> _TASK STATEMENT_
Leave out the pictures and restate the rest of the data exactly.

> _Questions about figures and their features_
--------------------------------

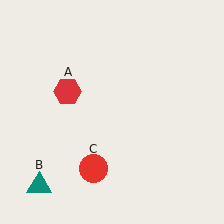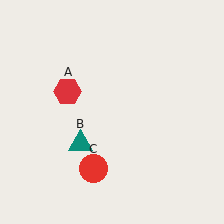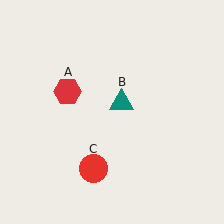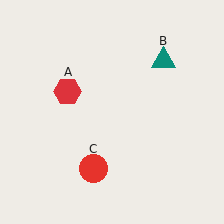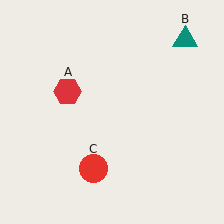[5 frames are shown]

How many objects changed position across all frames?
1 object changed position: teal triangle (object B).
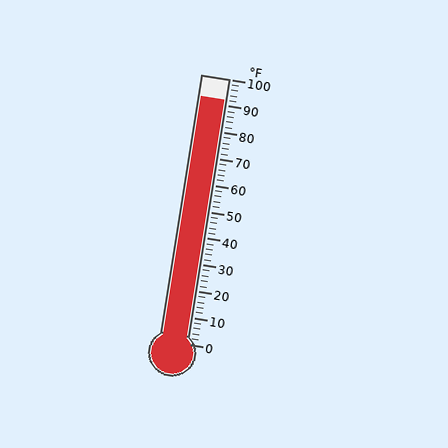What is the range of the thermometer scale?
The thermometer scale ranges from 0°F to 100°F.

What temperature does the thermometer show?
The thermometer shows approximately 92°F.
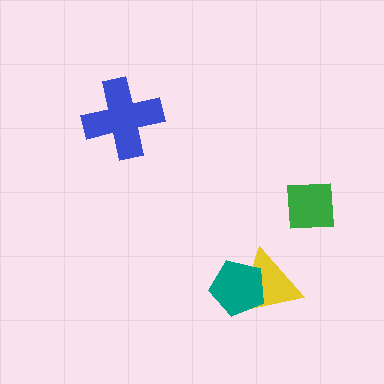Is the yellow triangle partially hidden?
Yes, it is partially covered by another shape.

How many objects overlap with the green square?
0 objects overlap with the green square.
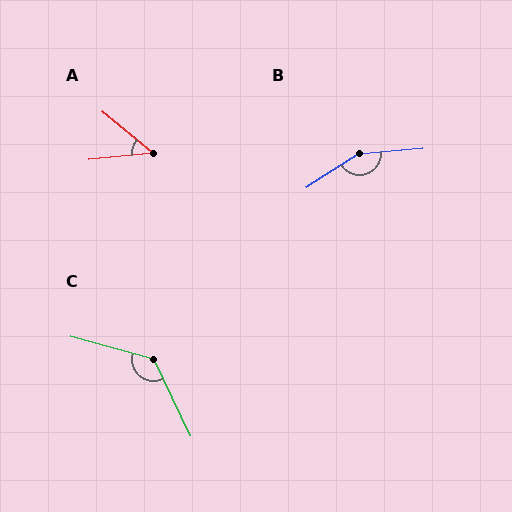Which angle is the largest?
B, at approximately 152 degrees.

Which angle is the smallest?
A, at approximately 45 degrees.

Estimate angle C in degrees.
Approximately 131 degrees.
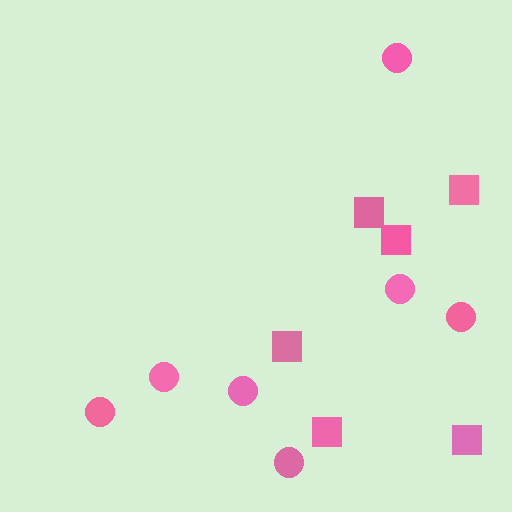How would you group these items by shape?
There are 2 groups: one group of squares (6) and one group of circles (7).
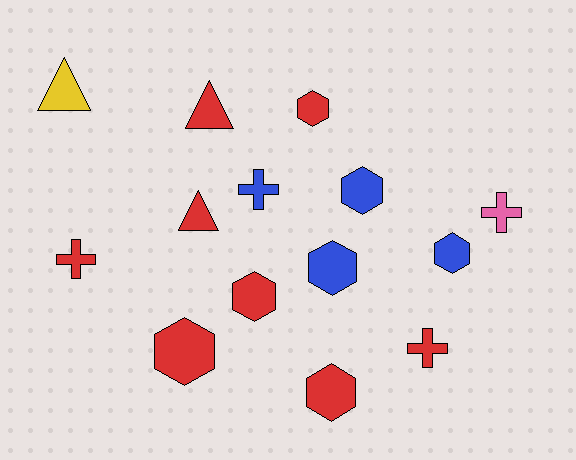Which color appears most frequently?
Red, with 8 objects.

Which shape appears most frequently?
Hexagon, with 7 objects.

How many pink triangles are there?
There are no pink triangles.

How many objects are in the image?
There are 14 objects.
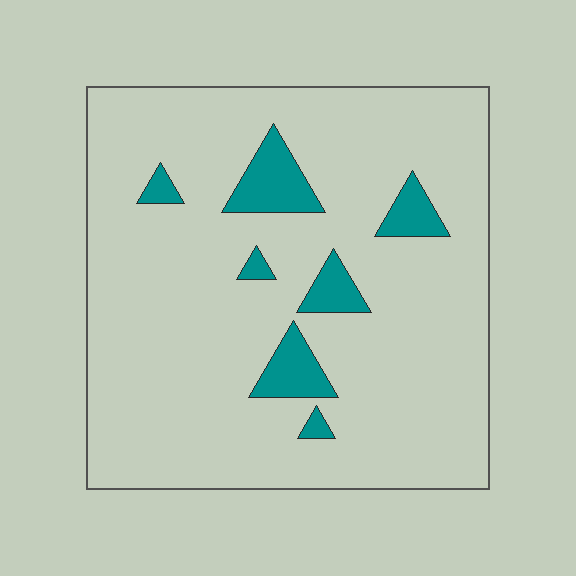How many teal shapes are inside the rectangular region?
7.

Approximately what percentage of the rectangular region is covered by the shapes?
Approximately 10%.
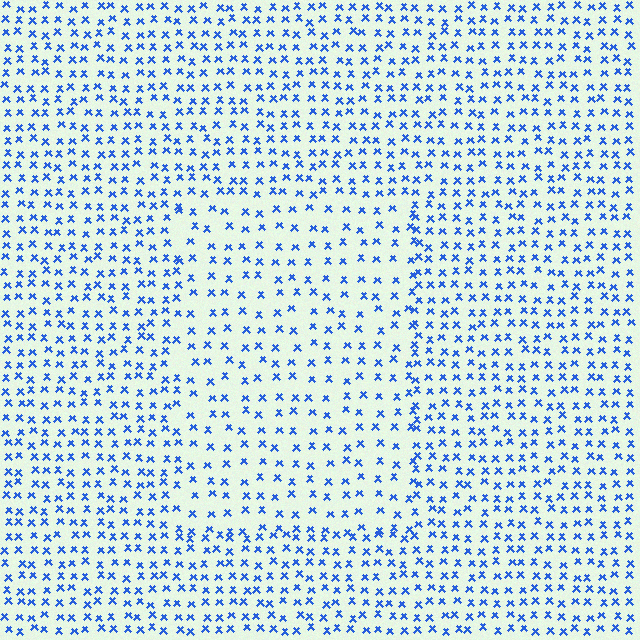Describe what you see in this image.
The image contains small blue elements arranged at two different densities. A rectangle-shaped region is visible where the elements are less densely packed than the surrounding area.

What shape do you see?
I see a rectangle.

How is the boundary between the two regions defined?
The boundary is defined by a change in element density (approximately 1.6x ratio). All elements are the same color, size, and shape.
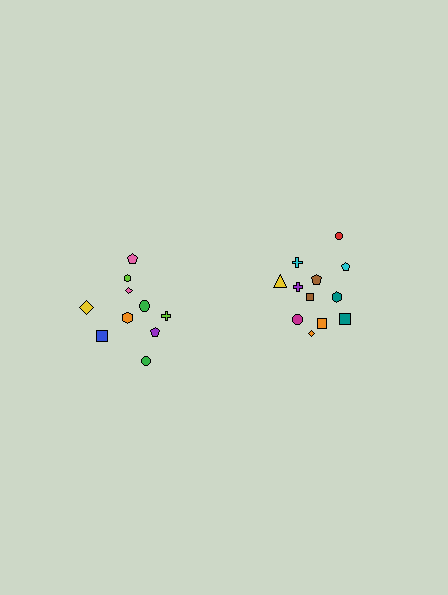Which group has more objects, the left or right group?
The right group.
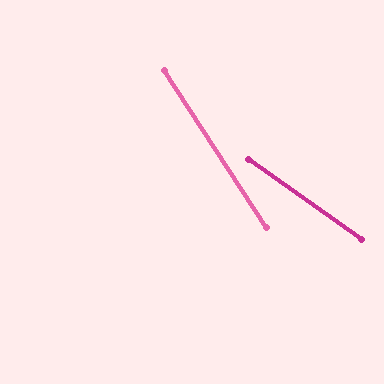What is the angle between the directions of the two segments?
Approximately 22 degrees.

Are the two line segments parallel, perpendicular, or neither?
Neither parallel nor perpendicular — they differ by about 22°.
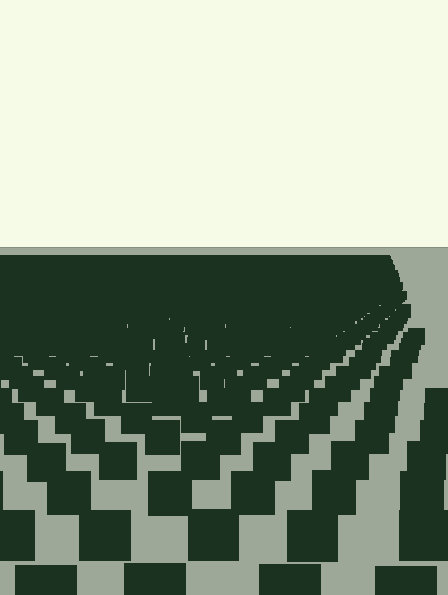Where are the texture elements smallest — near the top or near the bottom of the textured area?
Near the top.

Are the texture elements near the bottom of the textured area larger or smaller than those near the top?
Larger. Near the bottom, elements are closer to the viewer and appear at a bigger on-screen size.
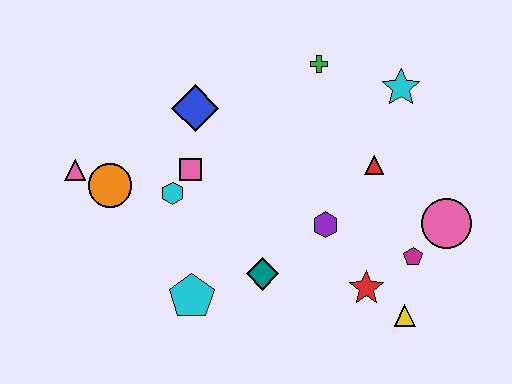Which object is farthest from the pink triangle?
The pink circle is farthest from the pink triangle.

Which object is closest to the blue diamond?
The pink square is closest to the blue diamond.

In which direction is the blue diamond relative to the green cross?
The blue diamond is to the left of the green cross.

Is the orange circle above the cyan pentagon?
Yes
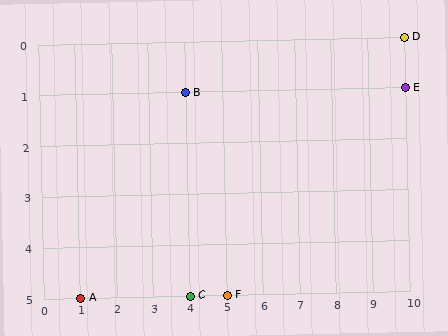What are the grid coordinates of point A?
Point A is at grid coordinates (1, 5).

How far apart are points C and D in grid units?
Points C and D are 6 columns and 5 rows apart (about 7.8 grid units diagonally).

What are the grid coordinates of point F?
Point F is at grid coordinates (5, 5).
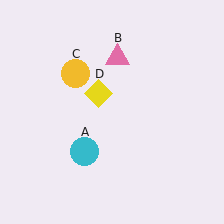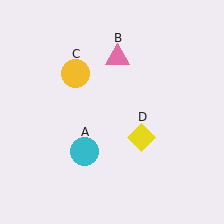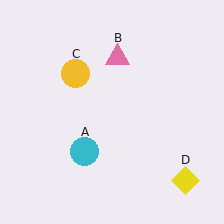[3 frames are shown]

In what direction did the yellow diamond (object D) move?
The yellow diamond (object D) moved down and to the right.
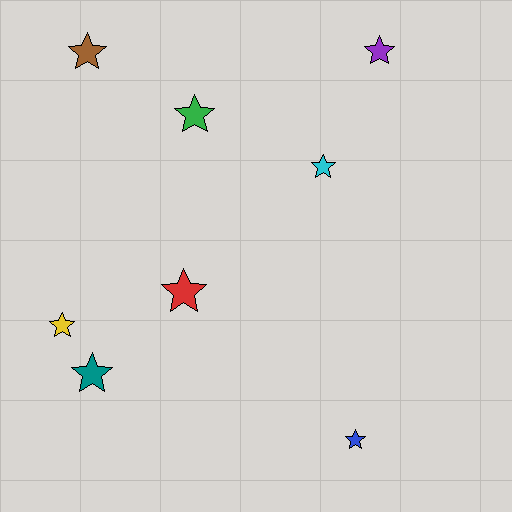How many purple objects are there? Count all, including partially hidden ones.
There is 1 purple object.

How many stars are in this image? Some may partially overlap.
There are 8 stars.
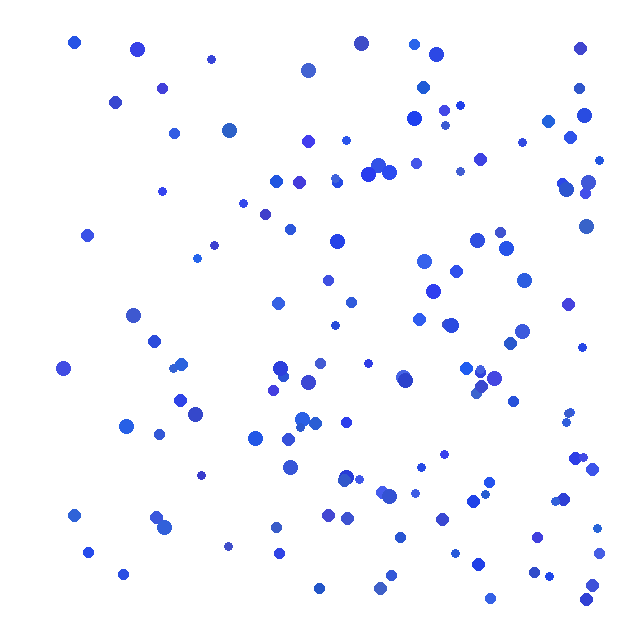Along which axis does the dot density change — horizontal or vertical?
Horizontal.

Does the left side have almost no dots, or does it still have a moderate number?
Still a moderate number, just noticeably fewer than the right.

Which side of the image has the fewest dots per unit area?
The left.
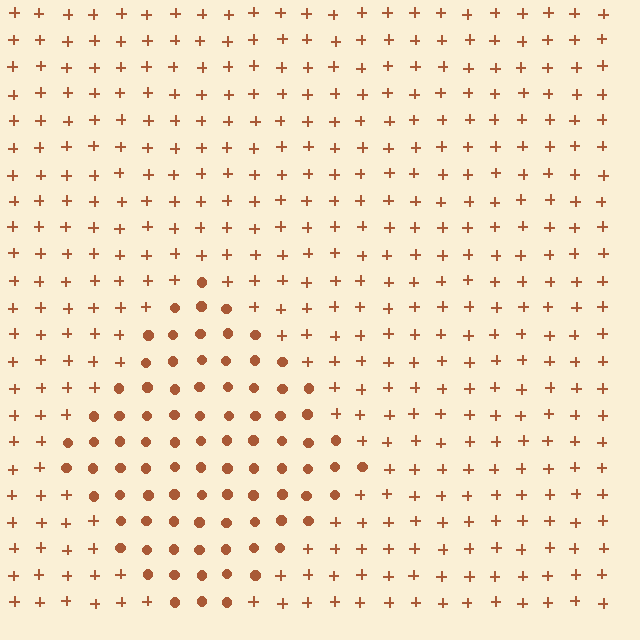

--------------------------------

> _RESULT_
[5 frames are shown]

How many objects changed position across all frames?
1 object changed position: teal triangle (object B).
What is the range of the thermometer scale?
The thermometer scale ranges from 0°F to 100°F.

What temperature does the thermometer show?
The thermometer shows approximately 92°F.
Is the yellow triangle partially hidden?
Yes, it is partially covered by another shape.

How many objects overlap with the green square?
0 objects overlap with the green square.
Which angle is the largest?
B, at approximately 152 degrees.

Which angle is the smallest?
A, at approximately 45 degrees.

Estimate angle C in degrees.
Approximately 131 degrees.
How would you group these items by shape?
There are 2 groups: one group of squares (6) and one group of circles (7).
Which color appears most frequently?
Red, with 8 objects.

Which shape appears most frequently?
Hexagon, with 7 objects.

How many pink triangles are there?
There are no pink triangles.

How many objects are in the image?
There are 14 objects.
How many teal shapes are inside the rectangular region?
7.

Approximately what percentage of the rectangular region is covered by the shapes?
Approximately 10%.
Describe what you see in this image.
The image contains small blue elements arranged at two different densities. A rectangle-shaped region is visible where the elements are less densely packed than the surrounding area.

What shape do you see?
I see a rectangle.

How is the boundary between the two regions defined?
The boundary is defined by a change in element density (approximately 1.6x ratio). All elements are the same color, size, and shape.
Which group has more objects, the left or right group?
The right group.
What is the angle between the directions of the two segments?
Approximately 22 degrees.

Are the two line segments parallel, perpendicular, or neither?
Neither parallel nor perpendicular — they differ by about 22°.
Where are the texture elements smallest — near the top or near the bottom of the textured area?
Near the top.

Are the texture elements near the bottom of the textured area larger or smaller than those near the top?
Larger. Near the bottom, elements are closer to the viewer and appear at a bigger on-screen size.
Which object is farthest from the pink triangle?
The pink circle is farthest from the pink triangle.

Which object is closest to the blue diamond?
The pink square is closest to the blue diamond.

In which direction is the blue diamond relative to the green cross?
The blue diamond is to the left of the green cross.

Is the orange circle above the cyan pentagon?
Yes
What are the grid coordinates of point A?
Point A is at grid coordinates (1, 5).

How far apart are points C and D in grid units?
Points C and D are 6 columns and 5 rows apart (about 7.8 grid units diagonally).

What are the grid coordinates of point F?
Point F is at grid coordinates (5, 5).
[3 frames are shown]

In what direction did the yellow diamond (object D) move?
The yellow diamond (object D) moved down and to the right.
How many purple objects are there? Count all, including partially hidden ones.
There is 1 purple object.

How many stars are in this image? Some may partially overlap.
There are 8 stars.
Along which axis does the dot density change — horizontal or vertical?
Horizontal.

Does the left side have almost no dots, or does it still have a moderate number?
Still a moderate number, just noticeably fewer than the right.

Which side of the image has the fewest dots per unit area?
The left.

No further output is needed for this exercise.